Synthetic figure question data:
— start —

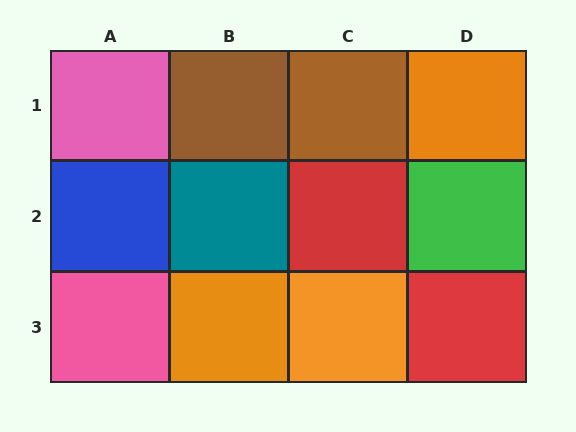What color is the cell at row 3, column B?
Orange.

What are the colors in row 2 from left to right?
Blue, teal, red, green.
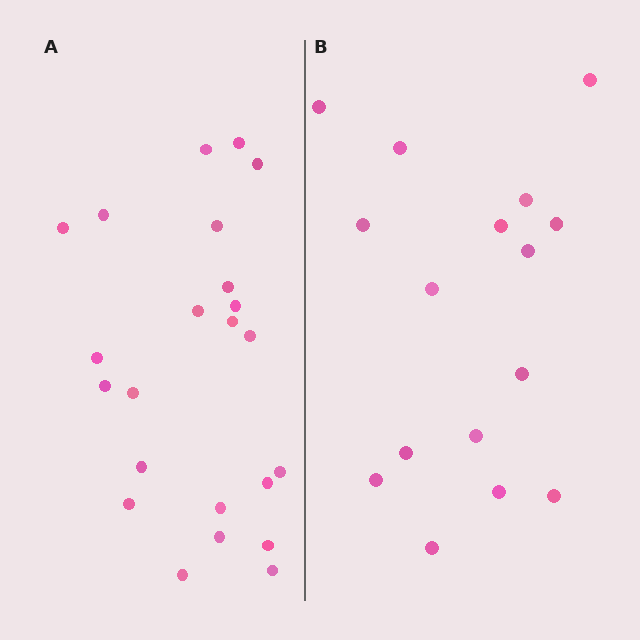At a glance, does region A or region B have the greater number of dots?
Region A (the left region) has more dots.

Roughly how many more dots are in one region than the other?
Region A has roughly 8 or so more dots than region B.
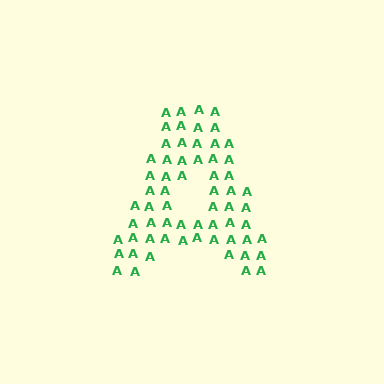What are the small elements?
The small elements are letter A's.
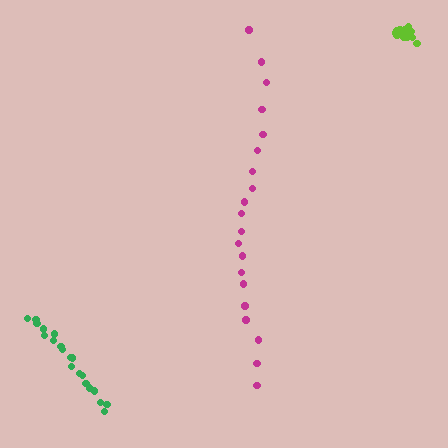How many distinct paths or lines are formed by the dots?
There are 3 distinct paths.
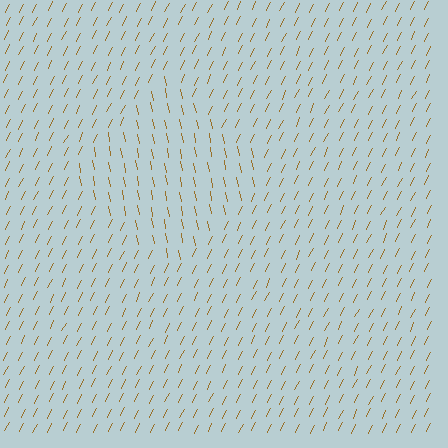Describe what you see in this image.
The image is filled with small brown line segments. A diamond region in the image has lines oriented differently from the surrounding lines, creating a visible texture boundary.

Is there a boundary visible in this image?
Yes, there is a texture boundary formed by a change in line orientation.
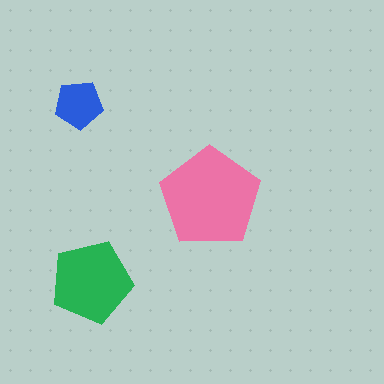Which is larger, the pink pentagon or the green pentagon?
The pink one.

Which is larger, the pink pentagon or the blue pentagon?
The pink one.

— end —

Instructions to follow » Exactly the lines from the line with "Roughly how many" through the last line of the listing, both included, should be extracted, and the pictures left behind.

Task result »
Roughly how many more dots are in one region than the other?
Region A has roughly 8 or so more dots than region B.
What are the small elements?
The small elements are letter A's.
How many distinct paths or lines are formed by the dots?
There are 3 distinct paths.
Describe what you see in this image.
The image is filled with small brown line segments. A diamond region in the image has lines oriented differently from the surrounding lines, creating a visible texture boundary.

Is there a boundary visible in this image?
Yes, there is a texture boundary formed by a change in line orientation.
Which is larger, the pink pentagon or the green pentagon?
The pink one.

Which is larger, the pink pentagon or the blue pentagon?
The pink one.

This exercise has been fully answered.